▶ _What is required_
What follows is a set of records, each of which is to be written out exactly.

Stored data:
-- BEGIN --
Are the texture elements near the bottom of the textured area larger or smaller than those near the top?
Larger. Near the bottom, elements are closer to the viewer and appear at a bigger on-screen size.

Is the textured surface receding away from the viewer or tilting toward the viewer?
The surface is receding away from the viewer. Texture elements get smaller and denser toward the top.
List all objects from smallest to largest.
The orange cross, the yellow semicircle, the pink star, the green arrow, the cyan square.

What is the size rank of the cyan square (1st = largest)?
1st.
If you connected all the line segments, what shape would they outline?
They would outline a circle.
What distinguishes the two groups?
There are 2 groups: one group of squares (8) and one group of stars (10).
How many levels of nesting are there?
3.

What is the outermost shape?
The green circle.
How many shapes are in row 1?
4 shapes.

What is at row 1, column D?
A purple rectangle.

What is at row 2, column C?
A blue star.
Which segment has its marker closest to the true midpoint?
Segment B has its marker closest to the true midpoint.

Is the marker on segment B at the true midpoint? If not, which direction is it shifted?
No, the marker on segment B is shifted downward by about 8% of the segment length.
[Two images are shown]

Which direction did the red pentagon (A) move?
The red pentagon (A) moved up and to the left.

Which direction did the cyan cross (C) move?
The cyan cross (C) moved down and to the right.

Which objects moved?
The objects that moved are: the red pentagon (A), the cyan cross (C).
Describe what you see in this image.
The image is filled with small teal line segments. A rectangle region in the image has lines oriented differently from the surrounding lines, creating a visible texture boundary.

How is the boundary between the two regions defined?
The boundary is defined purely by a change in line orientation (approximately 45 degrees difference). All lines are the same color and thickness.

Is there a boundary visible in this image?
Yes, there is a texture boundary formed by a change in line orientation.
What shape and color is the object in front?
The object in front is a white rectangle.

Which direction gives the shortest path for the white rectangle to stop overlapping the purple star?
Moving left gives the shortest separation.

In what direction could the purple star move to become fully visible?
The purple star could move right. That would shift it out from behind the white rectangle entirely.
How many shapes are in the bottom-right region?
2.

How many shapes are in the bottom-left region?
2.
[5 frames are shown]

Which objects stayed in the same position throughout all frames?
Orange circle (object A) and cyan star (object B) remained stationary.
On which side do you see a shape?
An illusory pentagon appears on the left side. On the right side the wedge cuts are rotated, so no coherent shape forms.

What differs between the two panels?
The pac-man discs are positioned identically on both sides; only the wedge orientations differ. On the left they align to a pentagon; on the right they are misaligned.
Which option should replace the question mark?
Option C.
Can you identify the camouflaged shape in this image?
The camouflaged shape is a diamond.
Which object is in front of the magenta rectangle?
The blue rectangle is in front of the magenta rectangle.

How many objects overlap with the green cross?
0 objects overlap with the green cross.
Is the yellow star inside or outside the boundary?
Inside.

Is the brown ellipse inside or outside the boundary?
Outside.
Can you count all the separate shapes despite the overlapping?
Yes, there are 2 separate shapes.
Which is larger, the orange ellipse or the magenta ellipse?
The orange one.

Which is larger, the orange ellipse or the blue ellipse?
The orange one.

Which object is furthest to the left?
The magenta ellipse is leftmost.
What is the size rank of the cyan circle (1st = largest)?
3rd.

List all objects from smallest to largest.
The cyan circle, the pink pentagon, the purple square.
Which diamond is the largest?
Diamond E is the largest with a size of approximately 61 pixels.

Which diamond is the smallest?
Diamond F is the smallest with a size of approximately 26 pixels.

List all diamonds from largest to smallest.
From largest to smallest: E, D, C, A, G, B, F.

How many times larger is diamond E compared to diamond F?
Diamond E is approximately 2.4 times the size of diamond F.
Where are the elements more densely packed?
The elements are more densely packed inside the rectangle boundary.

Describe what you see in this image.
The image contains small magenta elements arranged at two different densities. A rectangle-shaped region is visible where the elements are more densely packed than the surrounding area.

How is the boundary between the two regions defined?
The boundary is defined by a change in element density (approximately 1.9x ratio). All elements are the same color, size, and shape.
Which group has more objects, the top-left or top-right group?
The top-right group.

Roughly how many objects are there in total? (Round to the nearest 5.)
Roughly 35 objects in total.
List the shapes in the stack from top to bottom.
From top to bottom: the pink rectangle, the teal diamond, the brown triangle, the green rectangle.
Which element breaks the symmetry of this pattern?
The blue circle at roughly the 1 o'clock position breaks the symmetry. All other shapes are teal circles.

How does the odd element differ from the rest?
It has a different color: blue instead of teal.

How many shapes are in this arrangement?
-- END --
▶ _Exercise solution_
Are the texture elements near the bottom of the textured area larger or smaller than those near the top?
Larger. Near the bottom, elements are closer to the viewer and appear at a bigger on-screen size.

Is the textured surface receding away from the viewer or tilting toward the viewer?
The surface is receding away from the viewer. Texture elements get smaller and denser toward the top.
List all objects from smallest to largest.
The orange cross, the yellow semicircle, the pink star, the green arrow, the cyan square.

What is the size rank of the cyan square (1st = largest)?
1st.
If you connected all the line segments, what shape would they outline?
They would outline a circle.
What distinguishes the two groups?
There are 2 groups: one group of squares (8) and one group of stars (10).
How many levels of nesting are there?
3.

What is the outermost shape?
The green circle.
How many shapes are in row 1?
4 shapes.

What is at row 1, column D?
A purple rectangle.

What is at row 2, column C?
A blue star.
Which segment has its marker closest to the true midpoint?
Segment B has its marker closest to the true midpoint.

Is the marker on segment B at the true midpoint? If not, which direction is it shifted?
No, the marker on segment B is shifted downward by about 8% of the segment length.
[Two images are shown]

Which direction did the red pentagon (A) move?
The red pentagon (A) moved up and to the left.

Which direction did the cyan cross (C) move?
The cyan cross (C) moved down and to the right.

Which objects moved?
The objects that moved are: the red pentagon (A), the cyan cross (C).
Describe what you see in this image.
The image is filled with small teal line segments. A rectangle region in the image has lines oriented differently from the surrounding lines, creating a visible texture boundary.

How is the boundary between the two regions defined?
The boundary is defined purely by a change in line orientation (approximately 45 degrees difference). All lines are the same color and thickness.

Is there a boundary visible in this image?
Yes, there is a texture boundary formed by a change in line orientation.
What shape and color is the object in front?
The object in front is a white rectangle.

Which direction gives the shortest path for the white rectangle to stop overlapping the purple star?
Moving left gives the shortest separation.

In what direction could the purple star move to become fully visible?
The purple star could move right. That would shift it out from behind the white rectangle entirely.
How many shapes are in the bottom-right region?
2.

How many shapes are in the bottom-left region?
2.
[5 frames are shown]

Which objects stayed in the same position throughout all frames?
Orange circle (object A) and cyan star (object B) remained stationary.
On which side do you see a shape?
An illusory pentagon appears on the left side. On the right side the wedge cuts are rotated, so no coherent shape forms.

What differs between the two panels?
The pac-man discs are positioned identically on both sides; only the wedge orientations differ. On the left they align to a pentagon; on the right they are misaligned.
Which option should replace the question mark?
Option C.
Can you identify the camouflaged shape in this image?
The camouflaged shape is a diamond.
Which object is in front of the magenta rectangle?
The blue rectangle is in front of the magenta rectangle.

How many objects overlap with the green cross?
0 objects overlap with the green cross.
Is the yellow star inside or outside the boundary?
Inside.

Is the brown ellipse inside or outside the boundary?
Outside.
Can you count all the separate shapes despite the overlapping?
Yes, there are 2 separate shapes.
Which is larger, the orange ellipse or the magenta ellipse?
The orange one.

Which is larger, the orange ellipse or the blue ellipse?
The orange one.

Which object is furthest to the left?
The magenta ellipse is leftmost.
What is the size rank of the cyan circle (1st = largest)?
3rd.

List all objects from smallest to largest.
The cyan circle, the pink pentagon, the purple square.
Which diamond is the largest?
Diamond E is the largest with a size of approximately 61 pixels.

Which diamond is the smallest?
Diamond F is the smallest with a size of approximately 26 pixels.

List all diamonds from largest to smallest.
From largest to smallest: E, D, C, A, G, B, F.

How many times larger is diamond E compared to diamond F?
Diamond E is approximately 2.4 times the size of diamond F.
Where are the elements more densely packed?
The elements are more densely packed inside the rectangle boundary.

Describe what you see in this image.
The image contains small magenta elements arranged at two different densities. A rectangle-shaped region is visible where the elements are more densely packed than the surrounding area.

How is the boundary between the two regions defined?
The boundary is defined by a change in element density (approximately 1.9x ratio). All elements are the same color, size, and shape.
Which group has more objects, the top-left or top-right group?
The top-right group.

Roughly how many objects are there in total? (Round to the nearest 5.)
Roughly 35 objects in total.
List the shapes in the stack from top to bottom.
From top to bottom: the pink rectangle, the teal diamond, the brown triangle, the green rectangle.
Which element breaks the symmetry of this pattern?
The blue circle at roughly the 1 o'clock position breaks the symmetry. All other shapes are teal circles.

How does the odd element differ from the rest?
It has a different color: blue instead of teal.

How many shapes are in this arrangement?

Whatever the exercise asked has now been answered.